DIRECTIONS FOR THIS TASK
Output all the data exactly. Pictures do not belong in the copy.

Records about drawn shapes
----

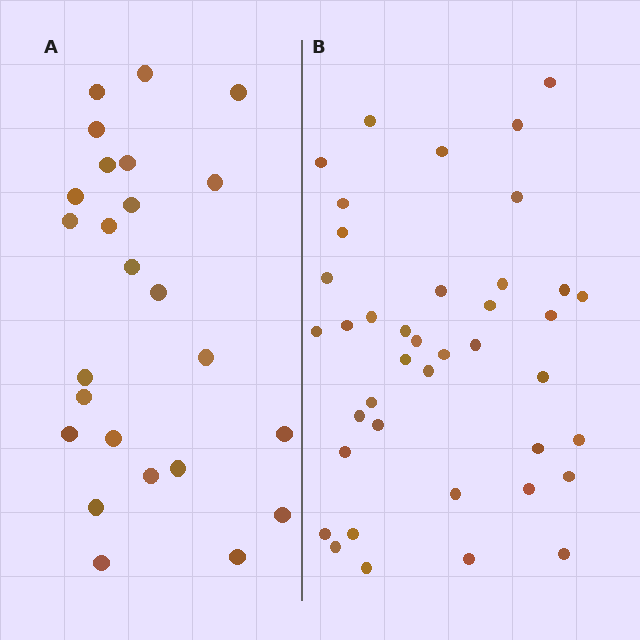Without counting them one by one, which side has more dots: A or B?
Region B (the right region) has more dots.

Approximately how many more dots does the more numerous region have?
Region B has approximately 15 more dots than region A.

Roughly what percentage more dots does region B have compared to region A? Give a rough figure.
About 60% more.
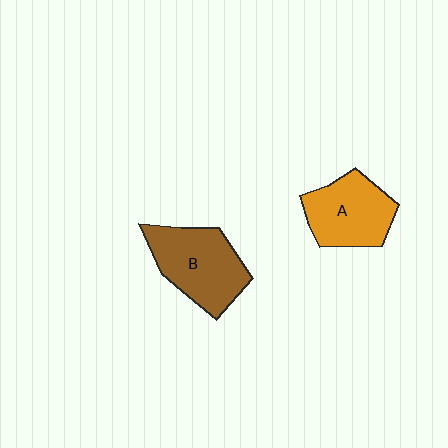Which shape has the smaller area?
Shape A (orange).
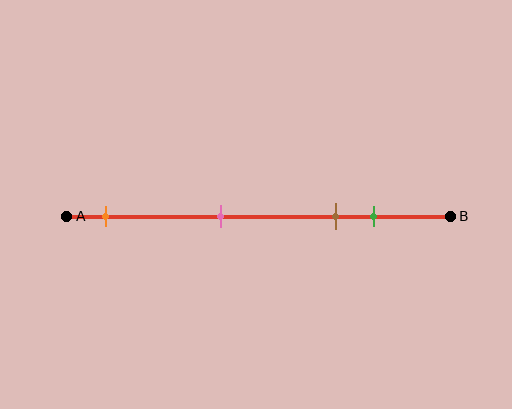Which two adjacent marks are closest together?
The brown and green marks are the closest adjacent pair.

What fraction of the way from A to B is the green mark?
The green mark is approximately 80% (0.8) of the way from A to B.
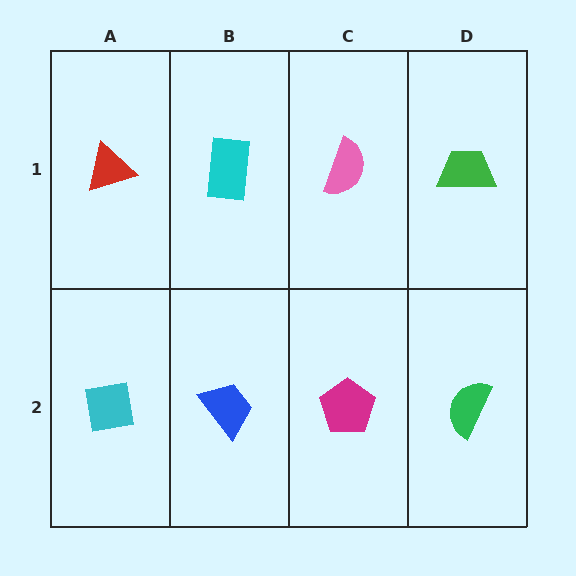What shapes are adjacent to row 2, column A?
A red triangle (row 1, column A), a blue trapezoid (row 2, column B).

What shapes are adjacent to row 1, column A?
A cyan square (row 2, column A), a cyan rectangle (row 1, column B).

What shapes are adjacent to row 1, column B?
A blue trapezoid (row 2, column B), a red triangle (row 1, column A), a pink semicircle (row 1, column C).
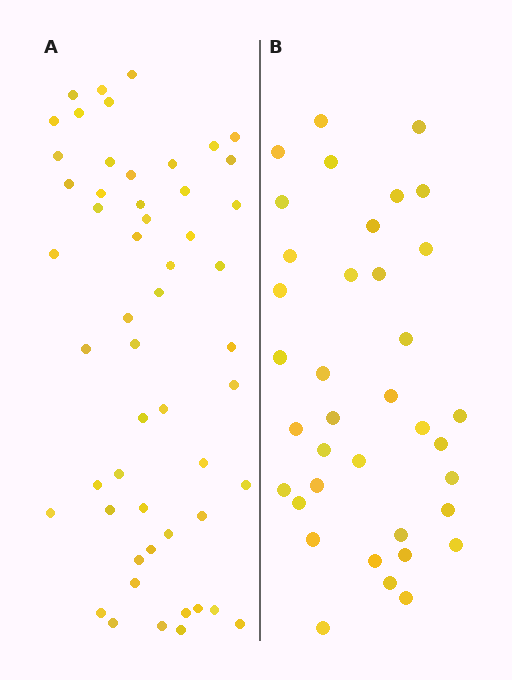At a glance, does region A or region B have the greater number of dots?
Region A (the left region) has more dots.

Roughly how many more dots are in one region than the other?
Region A has approximately 15 more dots than region B.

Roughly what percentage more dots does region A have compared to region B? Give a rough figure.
About 45% more.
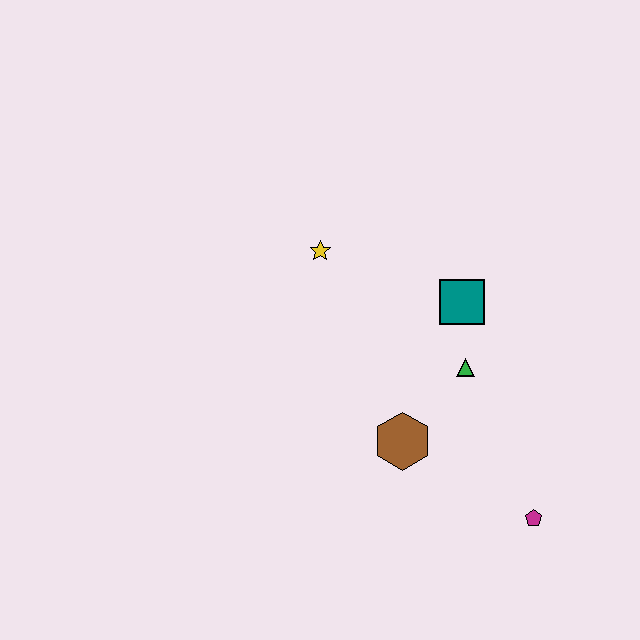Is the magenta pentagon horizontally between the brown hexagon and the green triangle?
No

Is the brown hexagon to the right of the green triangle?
No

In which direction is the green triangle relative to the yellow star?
The green triangle is to the right of the yellow star.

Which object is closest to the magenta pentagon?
The brown hexagon is closest to the magenta pentagon.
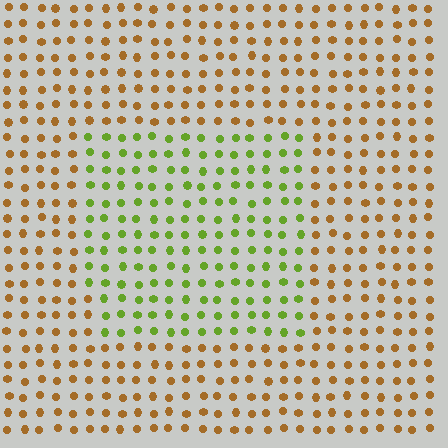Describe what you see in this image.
The image is filled with small brown elements in a uniform arrangement. A rectangle-shaped region is visible where the elements are tinted to a slightly different hue, forming a subtle color boundary.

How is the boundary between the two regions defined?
The boundary is defined purely by a slight shift in hue (about 58 degrees). Spacing, size, and orientation are identical on both sides.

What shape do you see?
I see a rectangle.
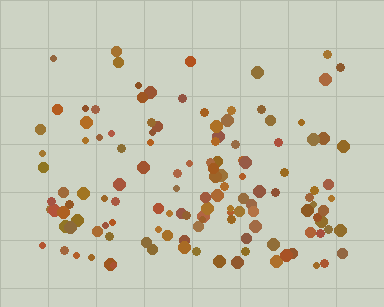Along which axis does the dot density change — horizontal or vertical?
Vertical.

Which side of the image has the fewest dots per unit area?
The top.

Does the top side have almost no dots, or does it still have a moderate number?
Still a moderate number, just noticeably fewer than the bottom.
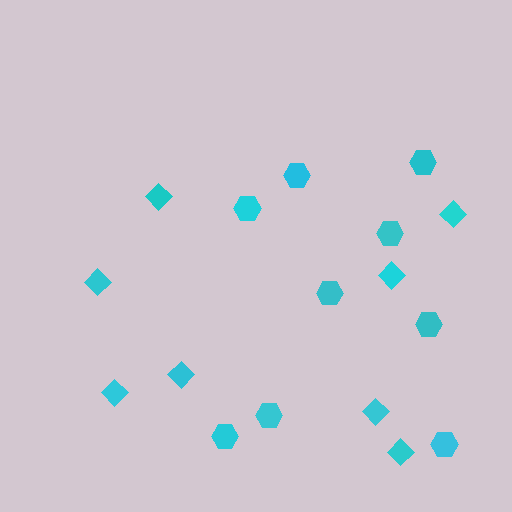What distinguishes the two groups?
There are 2 groups: one group of hexagons (9) and one group of diamonds (8).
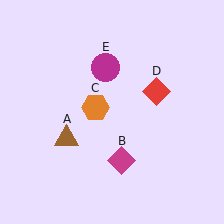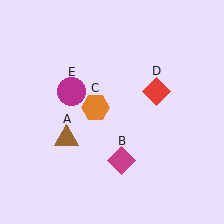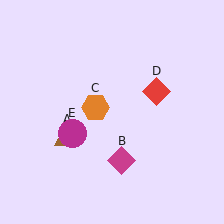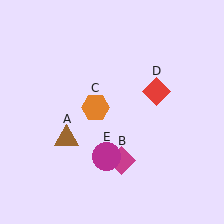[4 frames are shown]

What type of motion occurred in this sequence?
The magenta circle (object E) rotated counterclockwise around the center of the scene.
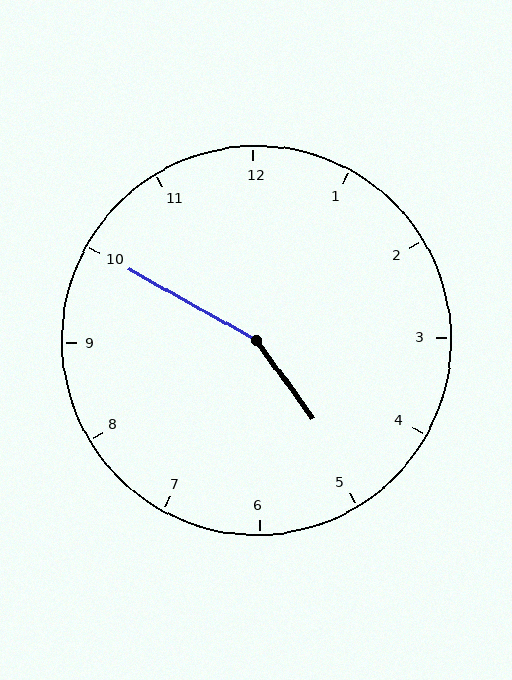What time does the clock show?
4:50.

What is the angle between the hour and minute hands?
Approximately 155 degrees.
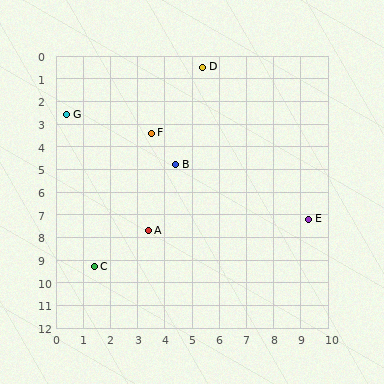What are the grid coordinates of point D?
Point D is at approximately (5.4, 0.5).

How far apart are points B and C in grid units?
Points B and C are about 5.4 grid units apart.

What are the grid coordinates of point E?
Point E is at approximately (9.3, 7.2).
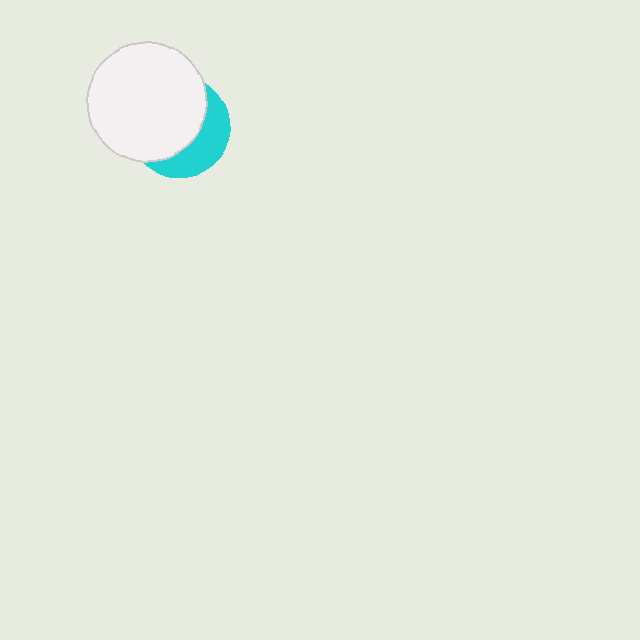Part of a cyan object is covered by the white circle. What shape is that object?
It is a circle.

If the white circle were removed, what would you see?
You would see the complete cyan circle.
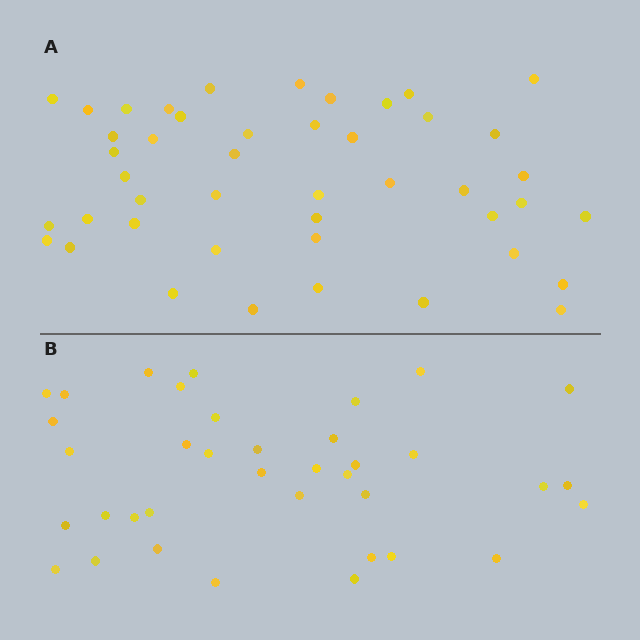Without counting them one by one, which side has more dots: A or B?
Region A (the top region) has more dots.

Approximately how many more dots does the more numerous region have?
Region A has roughly 8 or so more dots than region B.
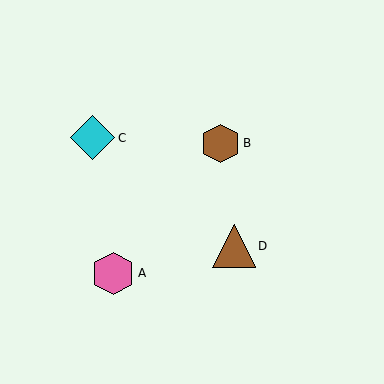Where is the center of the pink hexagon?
The center of the pink hexagon is at (113, 273).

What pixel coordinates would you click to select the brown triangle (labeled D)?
Click at (234, 246) to select the brown triangle D.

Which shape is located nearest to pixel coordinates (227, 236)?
The brown triangle (labeled D) at (234, 246) is nearest to that location.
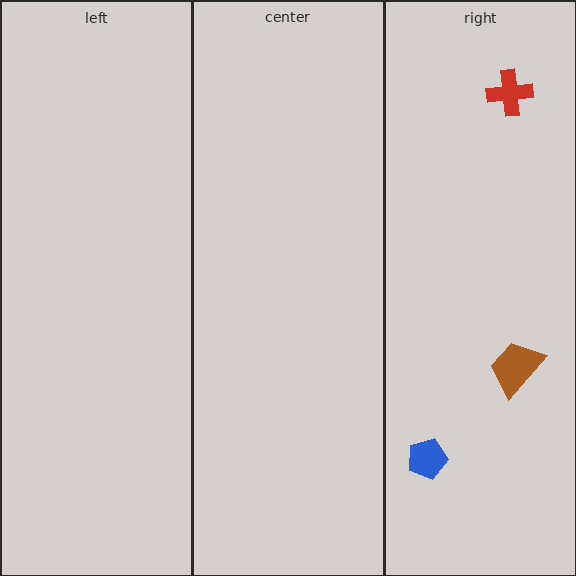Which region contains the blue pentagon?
The right region.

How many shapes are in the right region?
3.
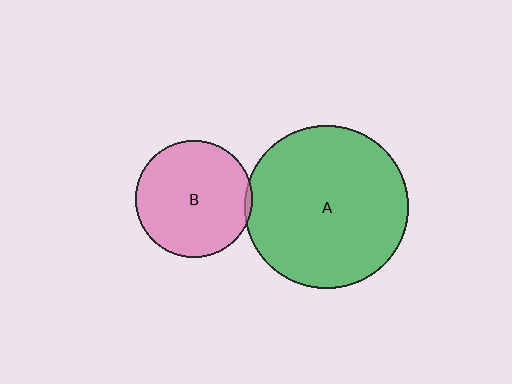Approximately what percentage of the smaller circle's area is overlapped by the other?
Approximately 5%.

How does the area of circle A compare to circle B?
Approximately 2.0 times.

----

EXERCISE RESPONSE
Without counting them one by one, which side has more dots: A or B?
Region B (the right region) has more dots.

Approximately how many more dots does the more numerous region have?
Region B has approximately 15 more dots than region A.

Roughly what percentage more dots does region B have compared to region A? Give a rough figure.
About 60% more.
Which shape has the smaller area?
Shape A (orange).
Which two adjacent marks are closest together?
The brown and green marks are the closest adjacent pair.

What fraction of the way from A to B is the green mark?
The green mark is approximately 80% (0.8) of the way from A to B.
What shapes are adjacent to row 2, column A?
A red triangle (row 1, column A), a blue trapezoid (row 2, column B).

What shapes are adjacent to row 1, column A?
A cyan square (row 2, column A), a cyan rectangle (row 1, column B).

What shapes are adjacent to row 1, column B?
A blue trapezoid (row 2, column B), a red triangle (row 1, column A), a pink semicircle (row 1, column C).
At a glance, does region A or region B have the greater number of dots?
Region A (the left region) has more dots.

Roughly how many more dots are in one region than the other?
Region A has approximately 15 more dots than region B.

Roughly what percentage more dots does region A have compared to region B? Give a rough figure.
About 45% more.
Is the magenta pentagon horizontally between the brown hexagon and the green triangle?
No

Is the brown hexagon to the right of the green triangle?
No

In which direction is the green triangle relative to the yellow star?
The green triangle is to the right of the yellow star.

Which object is closest to the magenta pentagon?
The brown hexagon is closest to the magenta pentagon.
Describe what you see in this image.
The image is filled with small brown elements in a uniform arrangement. A rectangle-shaped region is visible where the elements are tinted to a slightly different hue, forming a subtle color boundary.

How is the boundary between the two regions defined?
The boundary is defined purely by a slight shift in hue (about 58 degrees). Spacing, size, and orientation are identical on both sides.

What shape do you see?
I see a rectangle.
Along which axis does the dot density change — horizontal or vertical?
Vertical.

Which side of the image has the fewest dots per unit area?
The top.

Does the top side have almost no dots, or does it still have a moderate number?
Still a moderate number, just noticeably fewer than the bottom.
What distinguishes the two groups?
There are 2 groups: one group of hexagons (9) and one group of diamonds (8).
[4 frames are shown]

What type of motion occurred in this sequence?
The magenta circle (object E) rotated counterclockwise around the center of the scene.
What time does the clock show?
4:50.

What is the angle between the hour and minute hands?
Approximately 155 degrees.
What are the grid coordinates of point D?
Point D is at approximately (5.4, 0.5).

How far apart are points B and C in grid units?
Points B and C are about 5.4 grid units apart.

What are the grid coordinates of point E?
Point E is at approximately (9.3, 7.2).
Part of a cyan object is covered by the white circle. What shape is that object?
It is a circle.

If the white circle were removed, what would you see?
You would see the complete cyan circle.
Without counting them one by one, which side has more dots: A or B?
Region A (the top region) has more dots.

Approximately how many more dots does the more numerous region have?
Region A has roughly 8 or so more dots than region B.
Where is the center of the pink hexagon?
The center of the pink hexagon is at (113, 273).

What pixel coordinates would you click to select the brown triangle (labeled D)?
Click at (234, 246) to select the brown triangle D.

Which shape is located nearest to pixel coordinates (227, 236)?
The brown triangle (labeled D) at (234, 246) is nearest to that location.
Which region contains the blue pentagon?
The right region.

How many shapes are in the right region?
3.
Approximately what percentage of the smaller circle's area is overlapped by the other?
Approximately 5%.

How does the area of circle A compare to circle B?
Approximately 2.0 times.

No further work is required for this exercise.